■ **Stated problem**: Everything from the first line to the line containing "[3 frames are shown]" is to be repeated exactly; nothing past it.

■ **Task input**:
>>>>>

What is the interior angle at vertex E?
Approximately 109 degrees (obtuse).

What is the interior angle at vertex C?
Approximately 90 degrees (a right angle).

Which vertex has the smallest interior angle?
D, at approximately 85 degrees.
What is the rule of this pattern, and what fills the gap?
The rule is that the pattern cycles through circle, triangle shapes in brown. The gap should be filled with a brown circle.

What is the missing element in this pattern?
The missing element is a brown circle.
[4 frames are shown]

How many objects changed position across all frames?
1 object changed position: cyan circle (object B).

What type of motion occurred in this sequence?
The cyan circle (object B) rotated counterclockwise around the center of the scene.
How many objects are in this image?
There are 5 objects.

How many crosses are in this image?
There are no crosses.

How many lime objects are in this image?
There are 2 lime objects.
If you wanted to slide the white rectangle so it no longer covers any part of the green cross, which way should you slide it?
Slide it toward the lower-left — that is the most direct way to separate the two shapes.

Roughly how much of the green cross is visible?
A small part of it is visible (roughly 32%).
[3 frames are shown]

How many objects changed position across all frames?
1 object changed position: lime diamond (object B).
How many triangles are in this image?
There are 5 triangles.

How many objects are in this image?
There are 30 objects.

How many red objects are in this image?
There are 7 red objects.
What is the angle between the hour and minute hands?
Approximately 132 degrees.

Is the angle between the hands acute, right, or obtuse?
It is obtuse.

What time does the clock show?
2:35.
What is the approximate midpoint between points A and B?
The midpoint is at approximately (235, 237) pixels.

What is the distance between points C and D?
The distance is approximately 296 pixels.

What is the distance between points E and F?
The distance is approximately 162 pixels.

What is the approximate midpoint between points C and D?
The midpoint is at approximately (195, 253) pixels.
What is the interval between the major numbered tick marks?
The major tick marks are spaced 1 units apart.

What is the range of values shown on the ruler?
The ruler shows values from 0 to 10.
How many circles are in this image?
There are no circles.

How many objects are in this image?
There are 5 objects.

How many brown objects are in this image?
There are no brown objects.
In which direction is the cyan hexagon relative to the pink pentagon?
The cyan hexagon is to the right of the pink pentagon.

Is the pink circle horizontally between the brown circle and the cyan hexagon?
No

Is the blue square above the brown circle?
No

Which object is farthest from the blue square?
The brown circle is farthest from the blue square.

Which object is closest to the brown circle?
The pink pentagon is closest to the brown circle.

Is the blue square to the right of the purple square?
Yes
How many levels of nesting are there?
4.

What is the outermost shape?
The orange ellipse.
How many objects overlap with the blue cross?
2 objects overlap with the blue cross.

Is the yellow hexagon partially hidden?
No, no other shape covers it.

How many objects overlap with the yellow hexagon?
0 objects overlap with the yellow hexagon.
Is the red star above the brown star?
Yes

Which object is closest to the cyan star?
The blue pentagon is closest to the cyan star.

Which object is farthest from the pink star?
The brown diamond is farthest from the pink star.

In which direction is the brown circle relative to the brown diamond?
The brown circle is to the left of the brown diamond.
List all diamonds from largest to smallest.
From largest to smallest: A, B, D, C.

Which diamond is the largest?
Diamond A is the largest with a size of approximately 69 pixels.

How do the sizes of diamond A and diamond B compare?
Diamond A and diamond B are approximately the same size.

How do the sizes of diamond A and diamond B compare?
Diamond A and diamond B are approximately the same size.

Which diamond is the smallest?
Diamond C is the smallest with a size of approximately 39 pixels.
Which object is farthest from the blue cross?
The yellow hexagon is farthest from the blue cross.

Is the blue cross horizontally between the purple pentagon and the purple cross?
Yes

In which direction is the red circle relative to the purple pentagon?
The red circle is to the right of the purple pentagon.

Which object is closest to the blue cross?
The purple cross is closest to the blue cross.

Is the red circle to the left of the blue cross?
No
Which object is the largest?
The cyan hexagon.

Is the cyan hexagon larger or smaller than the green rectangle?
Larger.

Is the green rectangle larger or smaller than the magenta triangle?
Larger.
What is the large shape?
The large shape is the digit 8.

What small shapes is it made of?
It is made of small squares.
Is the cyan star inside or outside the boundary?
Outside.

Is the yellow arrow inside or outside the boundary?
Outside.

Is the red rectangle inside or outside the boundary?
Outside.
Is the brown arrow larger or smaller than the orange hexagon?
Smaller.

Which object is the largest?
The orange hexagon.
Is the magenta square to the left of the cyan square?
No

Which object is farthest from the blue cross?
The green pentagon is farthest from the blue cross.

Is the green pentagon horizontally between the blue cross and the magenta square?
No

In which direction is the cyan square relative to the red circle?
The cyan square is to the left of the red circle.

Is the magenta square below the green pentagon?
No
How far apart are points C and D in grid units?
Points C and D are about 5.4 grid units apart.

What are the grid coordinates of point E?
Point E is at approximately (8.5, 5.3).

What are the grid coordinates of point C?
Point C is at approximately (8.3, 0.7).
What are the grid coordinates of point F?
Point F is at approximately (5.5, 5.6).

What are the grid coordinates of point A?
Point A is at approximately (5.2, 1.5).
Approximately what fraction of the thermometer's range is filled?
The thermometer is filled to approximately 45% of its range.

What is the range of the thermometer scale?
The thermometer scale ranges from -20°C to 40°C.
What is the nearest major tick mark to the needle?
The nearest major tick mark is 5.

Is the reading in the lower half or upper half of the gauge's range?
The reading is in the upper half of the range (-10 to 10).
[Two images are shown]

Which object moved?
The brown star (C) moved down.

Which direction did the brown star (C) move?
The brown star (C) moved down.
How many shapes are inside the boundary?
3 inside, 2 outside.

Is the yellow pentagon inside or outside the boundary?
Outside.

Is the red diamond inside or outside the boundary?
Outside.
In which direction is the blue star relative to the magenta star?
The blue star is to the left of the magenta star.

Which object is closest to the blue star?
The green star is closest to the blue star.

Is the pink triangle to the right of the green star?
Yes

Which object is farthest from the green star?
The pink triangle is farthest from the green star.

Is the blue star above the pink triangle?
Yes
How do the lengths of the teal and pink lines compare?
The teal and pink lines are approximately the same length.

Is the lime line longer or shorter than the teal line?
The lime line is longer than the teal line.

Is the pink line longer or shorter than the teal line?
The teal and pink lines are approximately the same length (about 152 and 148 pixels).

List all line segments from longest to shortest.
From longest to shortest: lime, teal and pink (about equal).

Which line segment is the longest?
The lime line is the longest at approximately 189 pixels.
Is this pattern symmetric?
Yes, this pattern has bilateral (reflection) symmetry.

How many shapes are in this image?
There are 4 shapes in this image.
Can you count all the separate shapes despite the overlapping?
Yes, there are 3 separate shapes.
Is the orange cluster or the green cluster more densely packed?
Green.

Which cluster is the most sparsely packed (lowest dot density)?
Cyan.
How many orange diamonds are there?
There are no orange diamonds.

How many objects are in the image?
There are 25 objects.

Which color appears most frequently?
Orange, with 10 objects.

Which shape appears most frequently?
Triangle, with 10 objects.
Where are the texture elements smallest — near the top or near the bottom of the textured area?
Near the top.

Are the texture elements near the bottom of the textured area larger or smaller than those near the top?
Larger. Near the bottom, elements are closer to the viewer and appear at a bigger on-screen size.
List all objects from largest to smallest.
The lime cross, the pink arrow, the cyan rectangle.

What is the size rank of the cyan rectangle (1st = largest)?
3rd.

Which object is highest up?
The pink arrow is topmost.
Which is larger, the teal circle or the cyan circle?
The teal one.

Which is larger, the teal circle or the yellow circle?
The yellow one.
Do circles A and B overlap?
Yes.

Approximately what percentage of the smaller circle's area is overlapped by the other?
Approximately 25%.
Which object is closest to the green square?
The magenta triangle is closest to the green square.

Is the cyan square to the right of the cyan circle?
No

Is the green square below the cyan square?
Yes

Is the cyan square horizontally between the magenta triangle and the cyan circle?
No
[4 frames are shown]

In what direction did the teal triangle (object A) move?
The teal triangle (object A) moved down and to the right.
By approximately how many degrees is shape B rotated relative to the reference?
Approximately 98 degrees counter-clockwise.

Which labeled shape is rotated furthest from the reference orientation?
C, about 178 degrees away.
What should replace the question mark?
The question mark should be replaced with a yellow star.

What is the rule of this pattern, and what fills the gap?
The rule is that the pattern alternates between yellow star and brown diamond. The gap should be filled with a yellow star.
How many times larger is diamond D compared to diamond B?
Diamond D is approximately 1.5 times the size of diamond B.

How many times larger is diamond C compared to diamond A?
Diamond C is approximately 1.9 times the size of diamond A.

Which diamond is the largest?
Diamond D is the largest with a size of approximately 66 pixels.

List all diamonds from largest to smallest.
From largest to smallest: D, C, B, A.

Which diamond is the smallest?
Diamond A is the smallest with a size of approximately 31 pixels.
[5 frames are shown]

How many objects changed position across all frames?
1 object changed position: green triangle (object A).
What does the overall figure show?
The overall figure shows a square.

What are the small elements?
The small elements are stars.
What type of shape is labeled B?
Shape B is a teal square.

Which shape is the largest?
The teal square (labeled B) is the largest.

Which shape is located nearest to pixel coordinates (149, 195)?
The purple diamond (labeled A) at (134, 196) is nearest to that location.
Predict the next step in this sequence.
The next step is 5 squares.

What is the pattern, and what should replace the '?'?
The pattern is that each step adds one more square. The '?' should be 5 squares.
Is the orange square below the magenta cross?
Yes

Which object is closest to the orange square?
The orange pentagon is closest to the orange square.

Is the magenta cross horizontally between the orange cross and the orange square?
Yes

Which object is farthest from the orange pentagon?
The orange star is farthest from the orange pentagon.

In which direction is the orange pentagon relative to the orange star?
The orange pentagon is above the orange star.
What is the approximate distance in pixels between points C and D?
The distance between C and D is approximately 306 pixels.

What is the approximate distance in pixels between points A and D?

<<<<<

■ **Result for this task**:
What is the interior angle at vertex E?
Approximately 109 degrees (obtuse).

What is the interior angle at vertex C?
Approximately 90 degrees (a right angle).

Which vertex has the smallest interior angle?
D, at approximately 85 degrees.
What is the rule of this pattern, and what fills the gap?
The rule is that the pattern cycles through circle, triangle shapes in brown. The gap should be filled with a brown circle.

What is the missing element in this pattern?
The missing element is a brown circle.
[4 frames are shown]

How many objects changed position across all frames?
1 object changed position: cyan circle (object B).

What type of motion occurred in this sequence?
The cyan circle (object B) rotated counterclockwise around the center of the scene.
How many objects are in this image?
There are 5 objects.

How many crosses are in this image?
There are no crosses.

How many lime objects are in this image?
There are 2 lime objects.
If you wanted to slide the white rectangle so it no longer covers any part of the green cross, which way should you slide it?
Slide it toward the lower-left — that is the most direct way to separate the two shapes.

Roughly how much of the green cross is visible?
A small part of it is visible (roughly 32%).
[3 frames are shown]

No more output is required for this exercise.